-- START OF DATA --

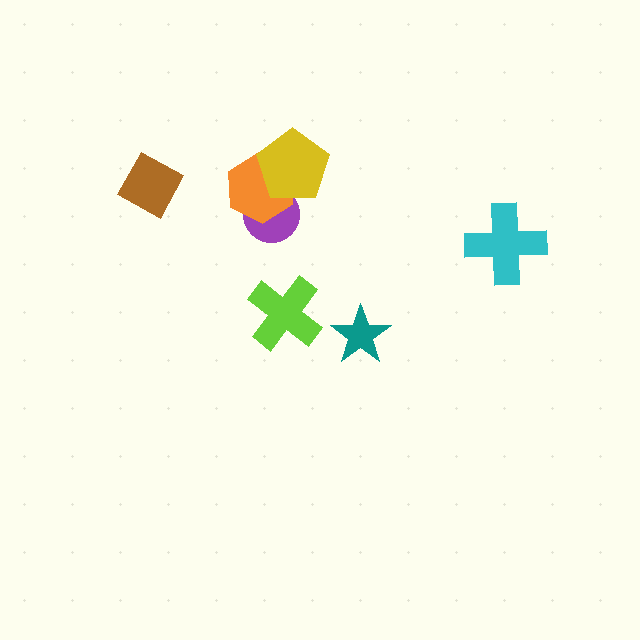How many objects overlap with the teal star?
0 objects overlap with the teal star.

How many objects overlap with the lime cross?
0 objects overlap with the lime cross.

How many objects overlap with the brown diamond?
0 objects overlap with the brown diamond.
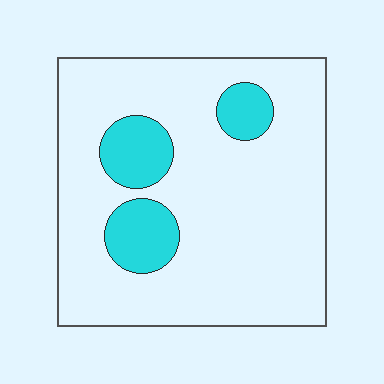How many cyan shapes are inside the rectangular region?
3.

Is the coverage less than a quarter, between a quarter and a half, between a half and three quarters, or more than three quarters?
Less than a quarter.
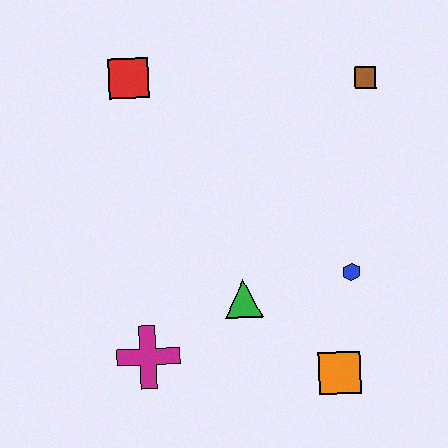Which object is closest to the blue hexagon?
The orange square is closest to the blue hexagon.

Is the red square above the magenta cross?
Yes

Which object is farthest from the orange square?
The red square is farthest from the orange square.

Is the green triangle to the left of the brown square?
Yes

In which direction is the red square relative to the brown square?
The red square is to the left of the brown square.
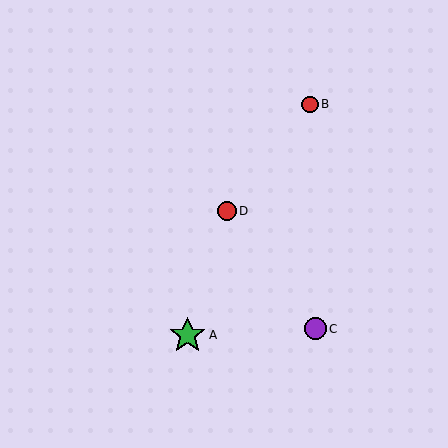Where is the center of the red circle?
The center of the red circle is at (310, 104).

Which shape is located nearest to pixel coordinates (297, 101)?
The red circle (labeled B) at (310, 104) is nearest to that location.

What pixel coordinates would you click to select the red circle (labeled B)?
Click at (310, 104) to select the red circle B.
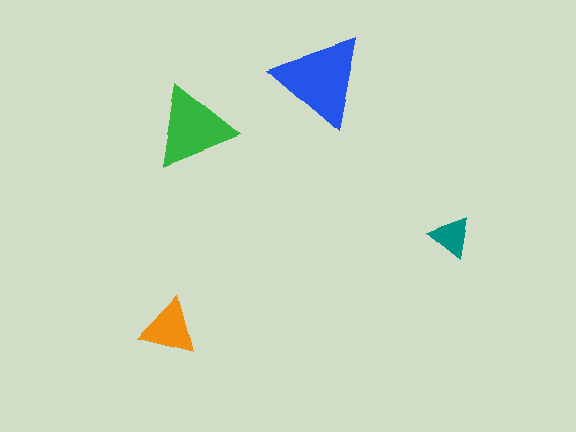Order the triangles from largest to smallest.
the blue one, the green one, the orange one, the teal one.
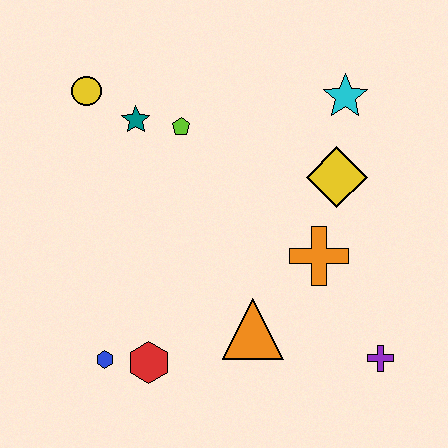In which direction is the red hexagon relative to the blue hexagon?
The red hexagon is to the right of the blue hexagon.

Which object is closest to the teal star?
The lime pentagon is closest to the teal star.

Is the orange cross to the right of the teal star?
Yes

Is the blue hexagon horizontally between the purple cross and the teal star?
No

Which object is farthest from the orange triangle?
The yellow circle is farthest from the orange triangle.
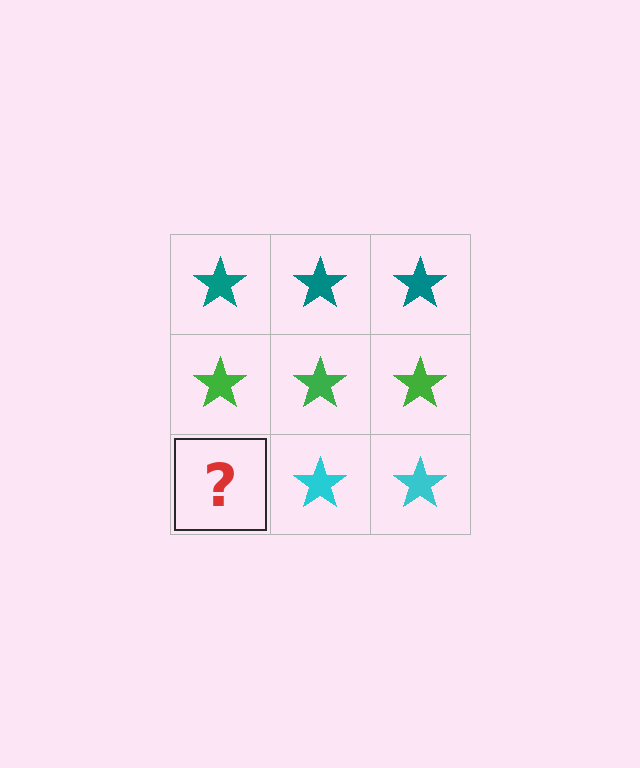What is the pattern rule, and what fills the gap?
The rule is that each row has a consistent color. The gap should be filled with a cyan star.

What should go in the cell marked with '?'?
The missing cell should contain a cyan star.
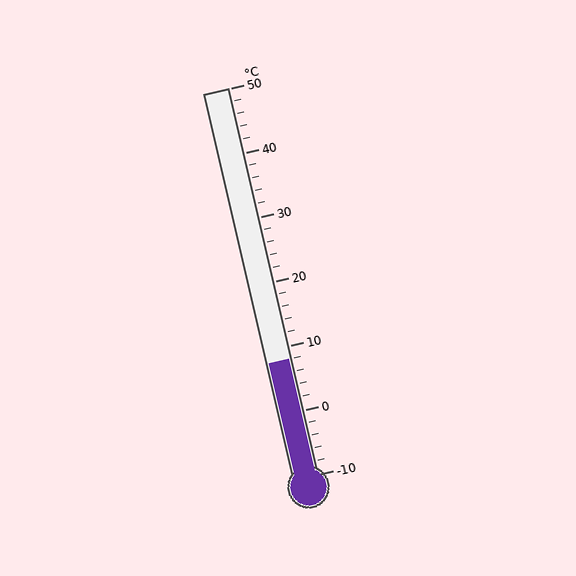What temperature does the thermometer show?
The thermometer shows approximately 8°C.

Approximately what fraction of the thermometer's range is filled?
The thermometer is filled to approximately 30% of its range.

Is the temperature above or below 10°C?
The temperature is below 10°C.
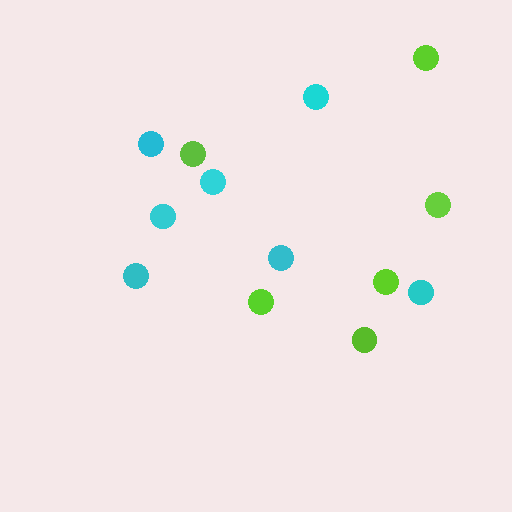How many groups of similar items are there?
There are 2 groups: one group of cyan circles (7) and one group of lime circles (6).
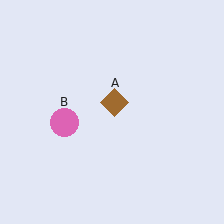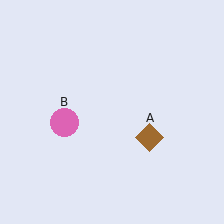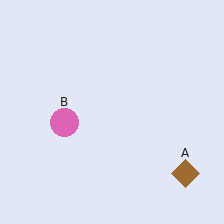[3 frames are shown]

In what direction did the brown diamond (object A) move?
The brown diamond (object A) moved down and to the right.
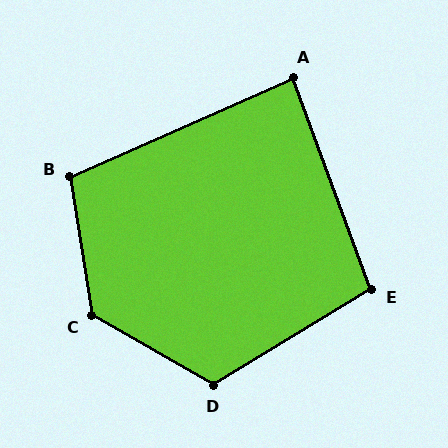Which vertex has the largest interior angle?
C, at approximately 128 degrees.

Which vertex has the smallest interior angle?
A, at approximately 87 degrees.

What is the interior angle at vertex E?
Approximately 101 degrees (obtuse).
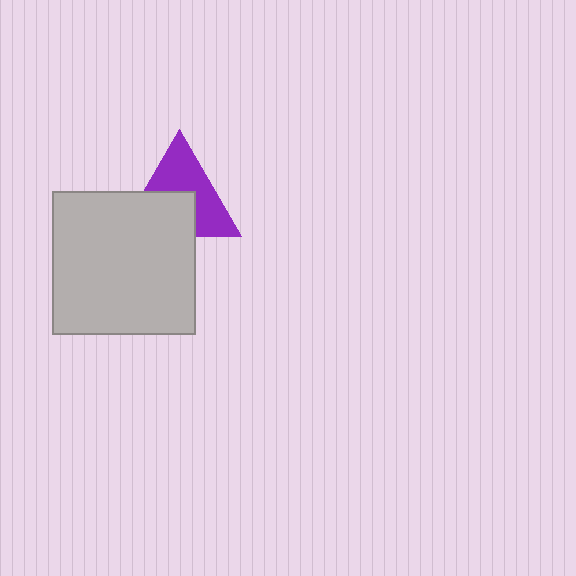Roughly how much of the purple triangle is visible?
About half of it is visible (roughly 56%).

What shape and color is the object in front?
The object in front is a light gray square.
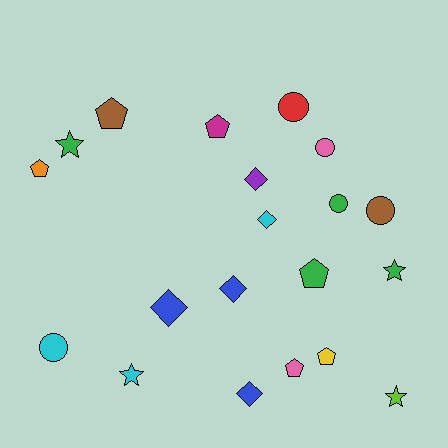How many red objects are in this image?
There is 1 red object.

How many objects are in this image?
There are 20 objects.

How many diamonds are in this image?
There are 5 diamonds.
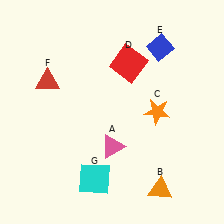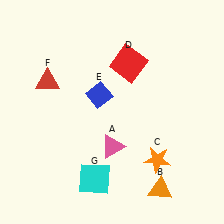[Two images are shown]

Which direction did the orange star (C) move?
The orange star (C) moved down.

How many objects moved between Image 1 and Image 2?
2 objects moved between the two images.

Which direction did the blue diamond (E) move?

-- END OF DATA --

REQUIRED WORK
In the copy, include no pictures; restate the listing above exactly.

SOLUTION FOR THIS TASK
How many objects overlap with the teal star?
0 objects overlap with the teal star.

How many objects overlap with the lime cross?
0 objects overlap with the lime cross.

How many objects overlap with the brown diamond?
0 objects overlap with the brown diamond.
How many cyan shapes are inside the rectangular region?
3.

Is the coverage less than a quarter, between a quarter and a half, between a half and three quarters, or more than three quarters?
Less than a quarter.
Which object is closest to the blue hexagon?
The orange square is closest to the blue hexagon.

Is the red square above the magenta cross?
Yes

Which object is farthest from the orange square?
The red square is farthest from the orange square.

Is the green triangle to the left of the brown square?
Yes

In which direction is the red square relative to the brown square?
The red square is to the left of the brown square.
Where is the center of the red circle?
The center of the red circle is at (310, 104).

Which shape is located nearest to pixel coordinates (297, 101)?
The red circle (labeled B) at (310, 104) is nearest to that location.

What pixel coordinates would you click to select the red circle (labeled B)?
Click at (310, 104) to select the red circle B.
Order the triangles from largest to smallest.
the blue one, the green one, the orange one, the teal one.
In which direction is the red hexagon relative to the blue hexagon?
The red hexagon is to the right of the blue hexagon.

Which object is closest to the teal star?
The lime pentagon is closest to the teal star.

Is the orange cross to the right of the teal star?
Yes

Is the blue hexagon horizontally between the purple cross and the teal star?
No

Which object is farthest from the orange triangle?
The yellow circle is farthest from the orange triangle.
What is the pattern rule, and what fills the gap?
The rule is that each row has a consistent color. The gap should be filled with a cyan star.

What should go in the cell marked with '?'?
The missing cell should contain a cyan star.
What temperature does the thermometer show?
The thermometer shows approximately 8°C.

Approximately what fraction of the thermometer's range is filled?
The thermometer is filled to approximately 30% of its range.

Is the temperature above or below 10°C?
The temperature is below 10°C.
How many groups of similar items are there?
There are 2 groups: one group of cyan circles (7) and one group of lime circles (6).
[3 frames are shown]

In what direction did the brown diamond (object A) move?
The brown diamond (object A) moved down and to the right.
Which vertex has the largest interior angle?
C, at approximately 128 degrees.

Which vertex has the smallest interior angle?
A, at approximately 87 degrees.

What is the interior angle at vertex E?
Approximately 101 degrees (obtuse).
Roughly how much of the purple triangle is visible?
About half of it is visible (roughly 56%).

What shape and color is the object in front?
The object in front is a light gray square.
How many red objects are in this image?
There is 1 red object.

How many objects are in this image?
There are 20 objects.

How many diamonds are in this image?
There are 5 diamonds.
[Two images are shown]

Which direction did the orange star (C) move?
The orange star (C) moved down.

How many objects moved between Image 1 and Image 2?
2 objects moved between the two images.

Which direction did the blue diamond (E) move?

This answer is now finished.